-- DATASET ROWS start --

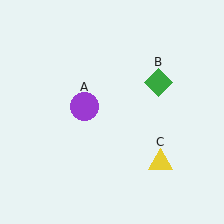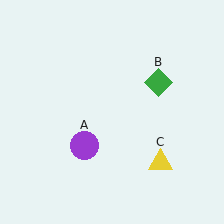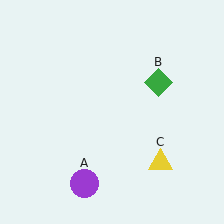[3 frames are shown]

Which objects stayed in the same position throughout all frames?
Green diamond (object B) and yellow triangle (object C) remained stationary.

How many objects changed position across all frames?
1 object changed position: purple circle (object A).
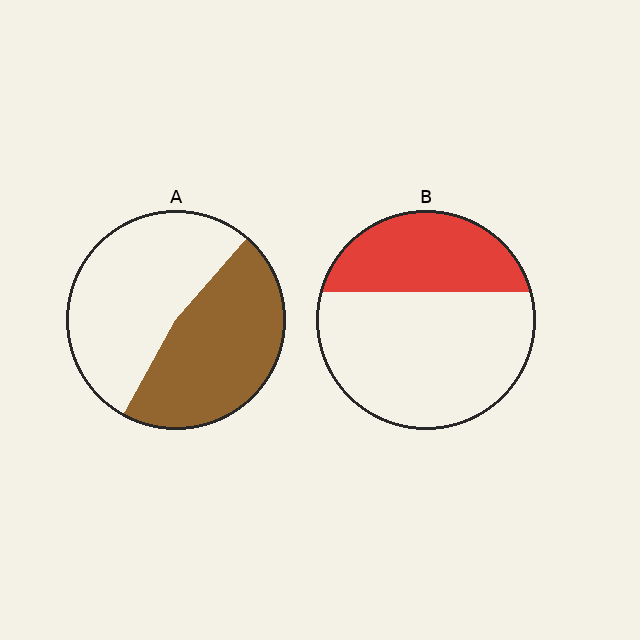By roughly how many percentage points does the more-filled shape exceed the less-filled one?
By roughly 15 percentage points (A over B).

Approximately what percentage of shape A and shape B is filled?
A is approximately 45% and B is approximately 35%.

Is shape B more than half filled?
No.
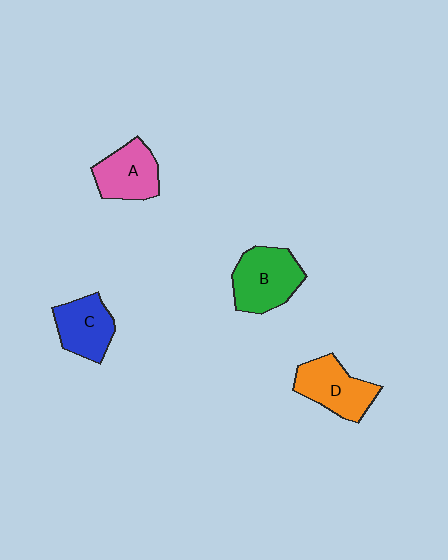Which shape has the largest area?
Shape B (green).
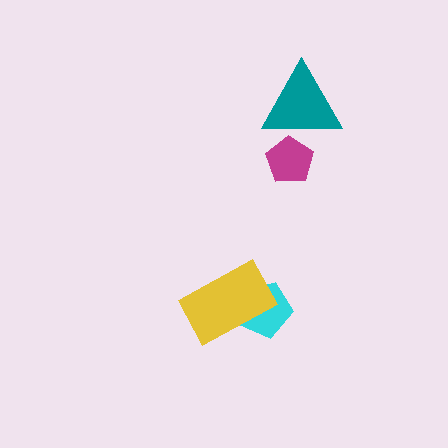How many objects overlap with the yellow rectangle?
1 object overlaps with the yellow rectangle.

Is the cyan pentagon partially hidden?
Yes, it is partially covered by another shape.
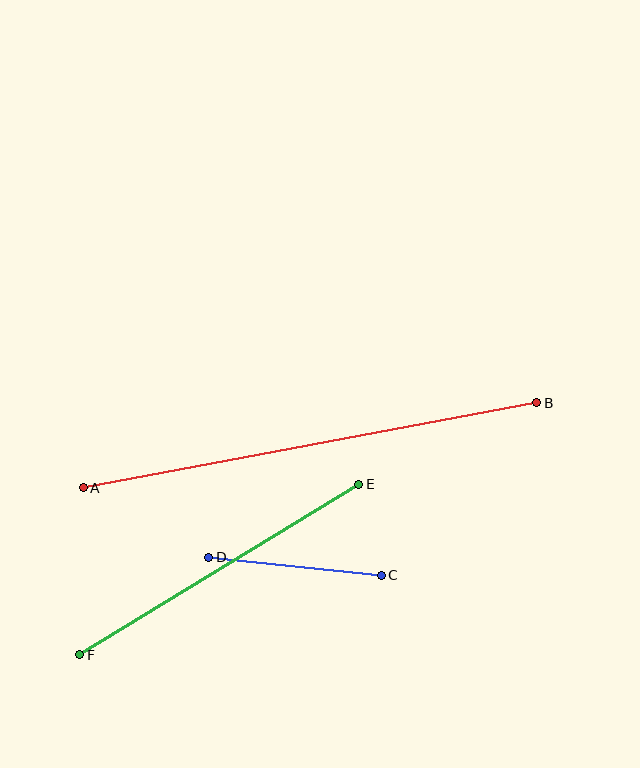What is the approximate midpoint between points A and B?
The midpoint is at approximately (310, 445) pixels.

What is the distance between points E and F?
The distance is approximately 327 pixels.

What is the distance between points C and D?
The distance is approximately 174 pixels.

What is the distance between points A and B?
The distance is approximately 461 pixels.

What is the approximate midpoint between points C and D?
The midpoint is at approximately (295, 566) pixels.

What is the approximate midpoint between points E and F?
The midpoint is at approximately (219, 570) pixels.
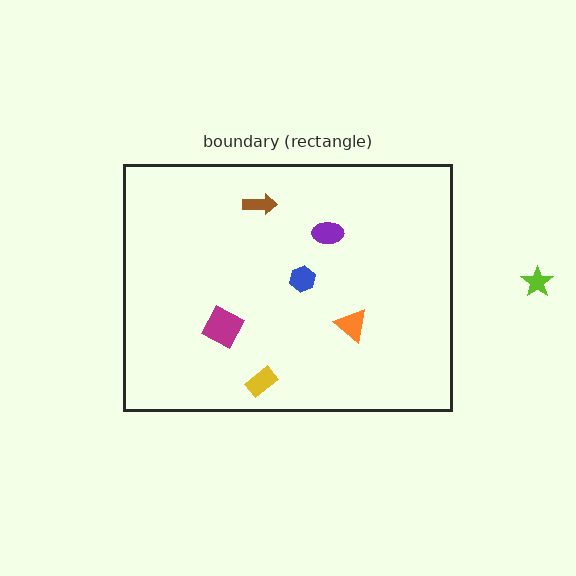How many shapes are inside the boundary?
6 inside, 1 outside.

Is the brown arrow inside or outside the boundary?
Inside.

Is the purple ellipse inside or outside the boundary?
Inside.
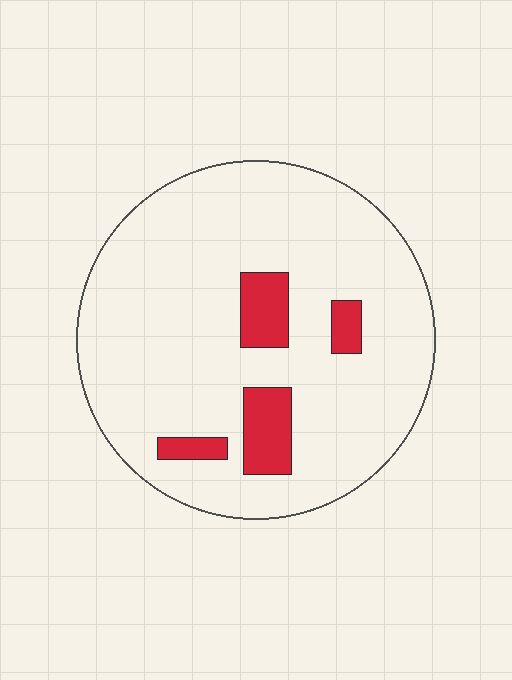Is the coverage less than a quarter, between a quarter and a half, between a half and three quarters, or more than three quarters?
Less than a quarter.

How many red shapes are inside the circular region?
4.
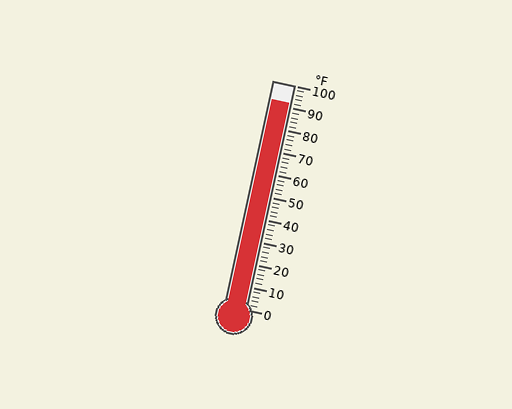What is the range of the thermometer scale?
The thermometer scale ranges from 0°F to 100°F.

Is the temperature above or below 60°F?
The temperature is above 60°F.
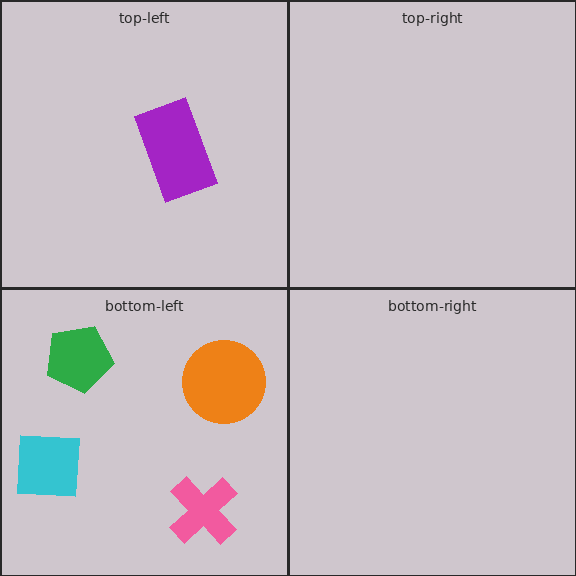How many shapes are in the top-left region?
1.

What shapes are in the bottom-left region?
The orange circle, the cyan square, the pink cross, the green pentagon.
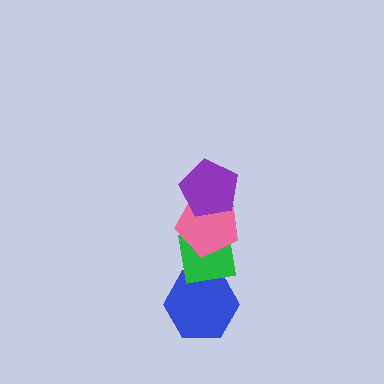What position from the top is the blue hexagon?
The blue hexagon is 4th from the top.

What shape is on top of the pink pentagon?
The purple pentagon is on top of the pink pentagon.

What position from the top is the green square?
The green square is 3rd from the top.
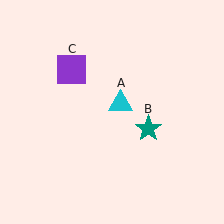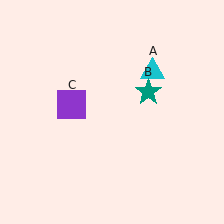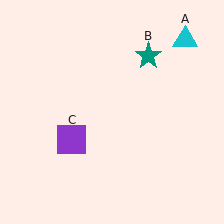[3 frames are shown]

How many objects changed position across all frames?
3 objects changed position: cyan triangle (object A), teal star (object B), purple square (object C).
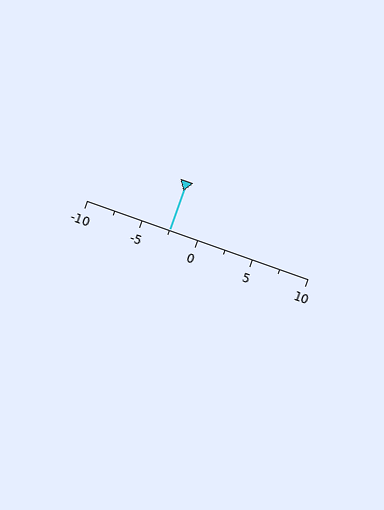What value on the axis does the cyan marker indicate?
The marker indicates approximately -2.5.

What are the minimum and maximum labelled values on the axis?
The axis runs from -10 to 10.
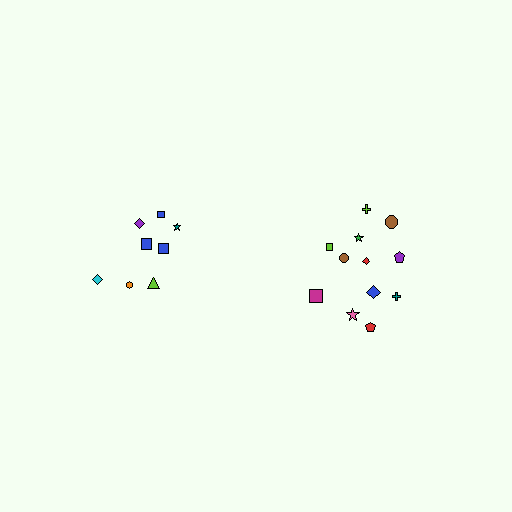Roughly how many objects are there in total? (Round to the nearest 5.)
Roughly 20 objects in total.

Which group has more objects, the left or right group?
The right group.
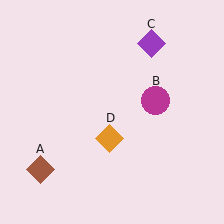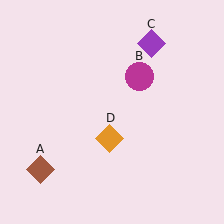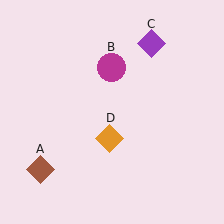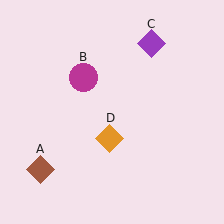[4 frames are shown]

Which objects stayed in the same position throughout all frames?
Brown diamond (object A) and purple diamond (object C) and orange diamond (object D) remained stationary.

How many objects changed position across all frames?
1 object changed position: magenta circle (object B).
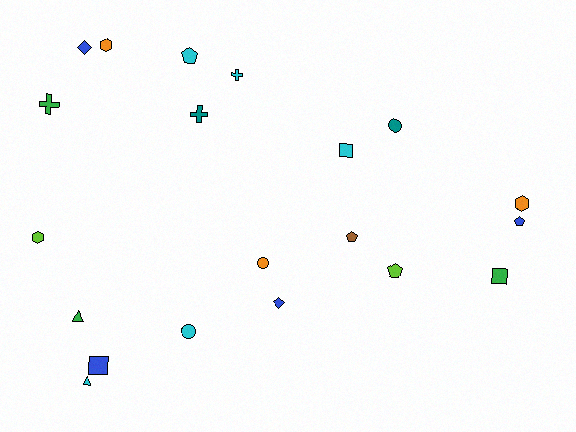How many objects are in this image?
There are 20 objects.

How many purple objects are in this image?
There are no purple objects.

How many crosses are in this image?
There are 3 crosses.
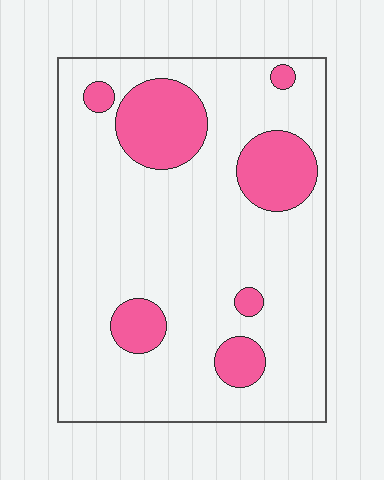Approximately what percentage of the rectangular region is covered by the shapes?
Approximately 20%.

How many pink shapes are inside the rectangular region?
7.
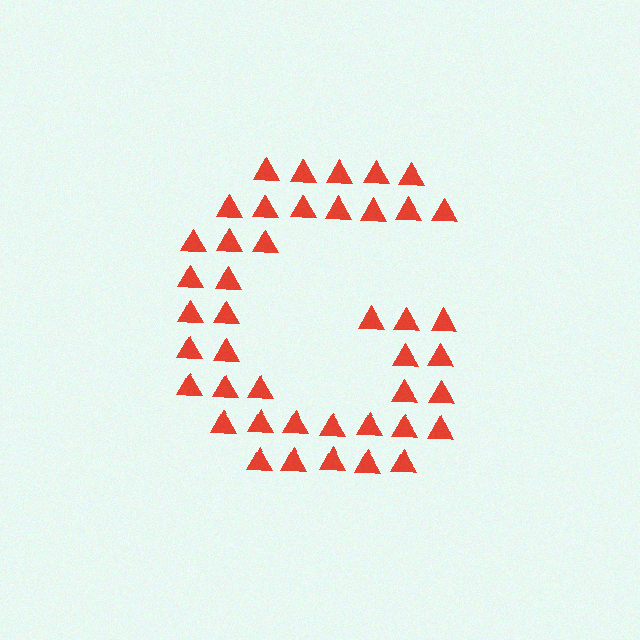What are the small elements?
The small elements are triangles.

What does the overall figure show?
The overall figure shows the letter G.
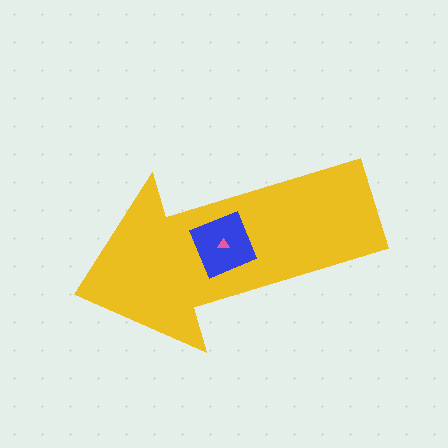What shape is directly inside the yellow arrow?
The blue square.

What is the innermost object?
The pink triangle.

-- DATASET ROWS end --

- [SET EXERCISE] Using the records above, output their complete text exactly, minus any images.

- [ANSWER]
[3 frames are shown]

Which objects stayed in the same position throughout all frames?
Green diamond (object B) and yellow triangle (object C) remained stationary.

How many objects changed position across all frames?
1 object changed position: purple circle (object A).
By roughly how many percentage points does the more-filled shape exceed the less-filled one?
By roughly 15 percentage points (A over B).

Approximately what percentage of shape A and shape B is filled?
A is approximately 45% and B is approximately 35%.

Is shape B more than half filled?
No.
Which shape has the largest area?
Shape B (green).
How many objects overlap with the yellow rectangle?
1 object overlaps with the yellow rectangle.

Is the cyan pentagon partially hidden?
Yes, it is partially covered by another shape.
What is the approximate midpoint between points A and B?
The midpoint is at approximately (310, 445) pixels.

What is the distance between points E and F?
The distance is approximately 327 pixels.

What is the distance between points C and D?
The distance is approximately 174 pixels.

What is the distance between points A and B?
The distance is approximately 461 pixels.

What is the approximate midpoint between points C and D?
The midpoint is at approximately (295, 566) pixels.

What is the approximate midpoint between points E and F?
The midpoint is at approximately (219, 570) pixels.
How many shapes are inside the boundary?
6 inside, 1 outside.

Is the brown arrow inside or outside the boundary?
Inside.

Is the purple ellipse inside or outside the boundary?
Inside.
Is the coverage less than a quarter, between a quarter and a half, between a half and three quarters, or more than three quarters?
Less than a quarter.

How many red shapes are inside the circular region?
4.
What is the range of the thermometer scale?
The thermometer scale ranges from 0°F to 100°F.

Is the temperature above or below 60°F?
The temperature is above 60°F.
How many shapes are in the top-left region?
1.

What shapes are in the bottom-left region?
The orange circle, the cyan square, the pink cross, the green pentagon.
What position from the top is the blue hexagon?
The blue hexagon is 4th from the top.

What shape is on top of the pink pentagon?
The purple pentagon is on top of the pink pentagon.

What position from the top is the green square?
The green square is 3rd from the top.
[3 frames are shown]

How many objects changed position across all frames?
3 objects changed position: cyan triangle (object A), teal star (object B), purple square (object C).
What value on the axis does the cyan marker indicate?
The marker indicates approximately -2.5.

What are the minimum and maximum labelled values on the axis?
The axis runs from -10 to 10.
Roughly how many objects are there in total? (Round to the nearest 5.)
Roughly 20 objects in total.

Which group has more objects, the left or right group?
The right group.
[4 frames are shown]

Which objects stayed in the same position throughout all frames?
Brown diamond (object A) and purple diamond (object C) and orange diamond (object D) remained stationary.

How many objects changed position across all frames?
1 object changed position: magenta circle (object B).
How many objects are in this image?
There are 20 objects.

How many purple objects are in this image?
There are no purple objects.

How many crosses are in this image?
There are 3 crosses.
Approximately what percentage of the rectangular region is covered by the shapes?
Approximately 20%.

How many pink shapes are inside the rectangular region?
7.
What are the small elements?
The small elements are triangles.

What does the overall figure show?
The overall figure shows the letter G.
What shape is directly inside the yellow arrow?
The blue square.

What is the innermost object?
The pink triangle.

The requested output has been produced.